REQUIRED TASK: Using the entries below, output exactly the line containing "Is the cyan" and all lines that follow it to the end.

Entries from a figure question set
## Start

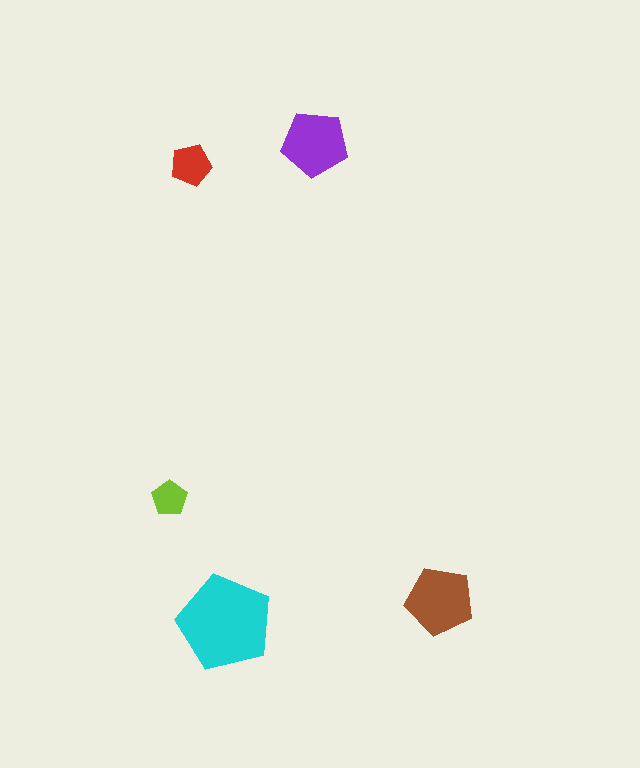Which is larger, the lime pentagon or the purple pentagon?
The purple one.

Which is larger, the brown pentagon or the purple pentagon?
The brown one.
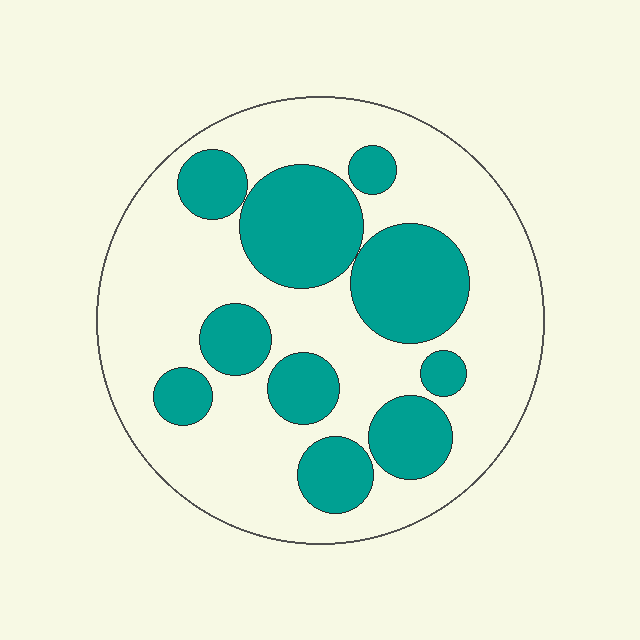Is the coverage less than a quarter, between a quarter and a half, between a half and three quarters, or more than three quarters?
Between a quarter and a half.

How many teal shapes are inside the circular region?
10.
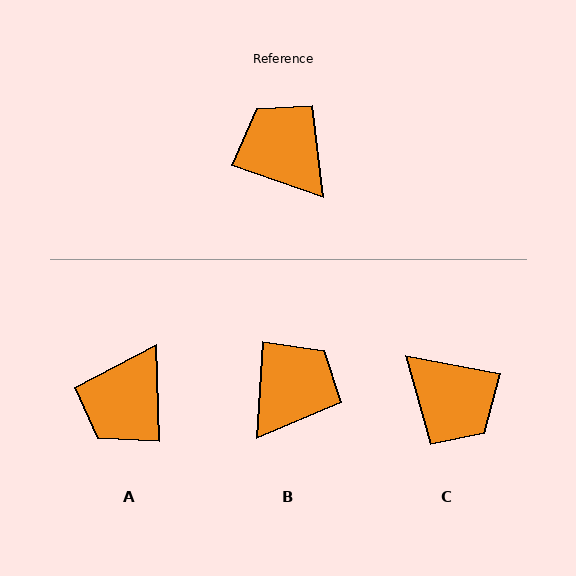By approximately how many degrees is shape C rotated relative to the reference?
Approximately 171 degrees clockwise.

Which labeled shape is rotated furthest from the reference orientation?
C, about 171 degrees away.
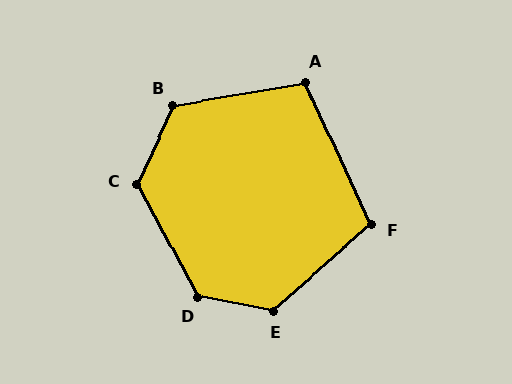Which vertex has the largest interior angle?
D, at approximately 129 degrees.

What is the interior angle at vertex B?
Approximately 125 degrees (obtuse).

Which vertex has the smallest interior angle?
A, at approximately 105 degrees.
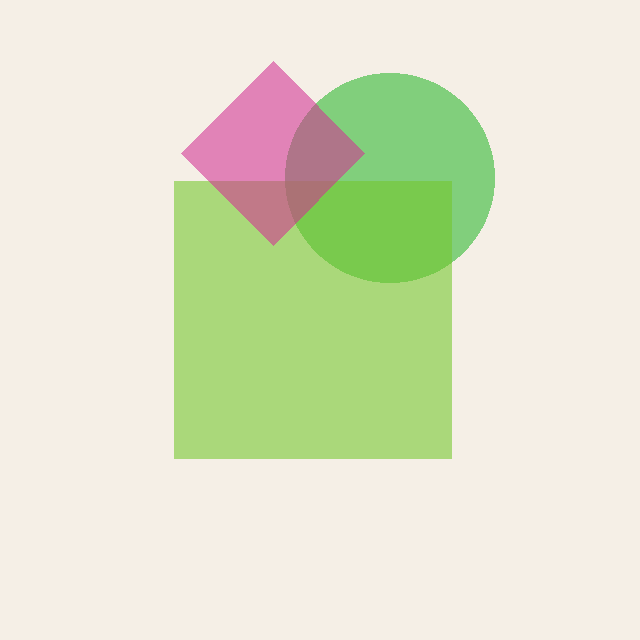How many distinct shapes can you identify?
There are 3 distinct shapes: a green circle, a lime square, a magenta diamond.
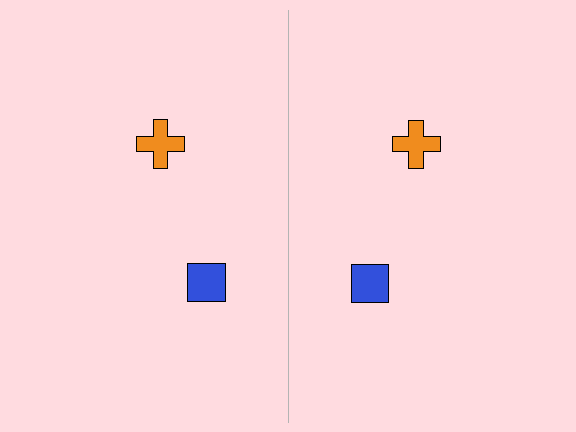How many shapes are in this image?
There are 4 shapes in this image.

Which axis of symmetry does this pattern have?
The pattern has a vertical axis of symmetry running through the center of the image.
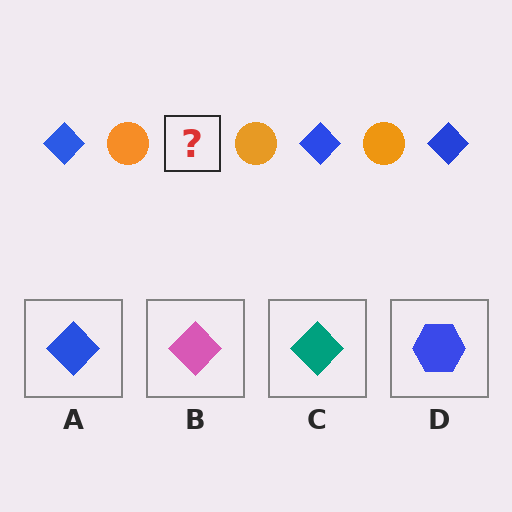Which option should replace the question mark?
Option A.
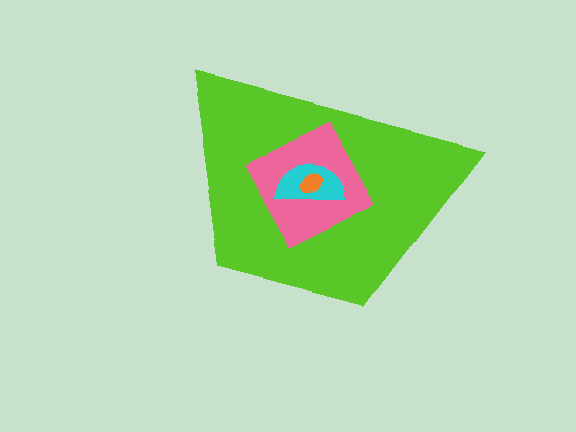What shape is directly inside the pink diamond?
The cyan semicircle.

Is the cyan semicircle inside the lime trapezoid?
Yes.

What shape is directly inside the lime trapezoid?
The pink diamond.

## End

SOLUTION FOR THIS PROBLEM:
Is the cyan semicircle inside the lime trapezoid?
Yes.

What shape is directly inside the lime trapezoid?
The pink diamond.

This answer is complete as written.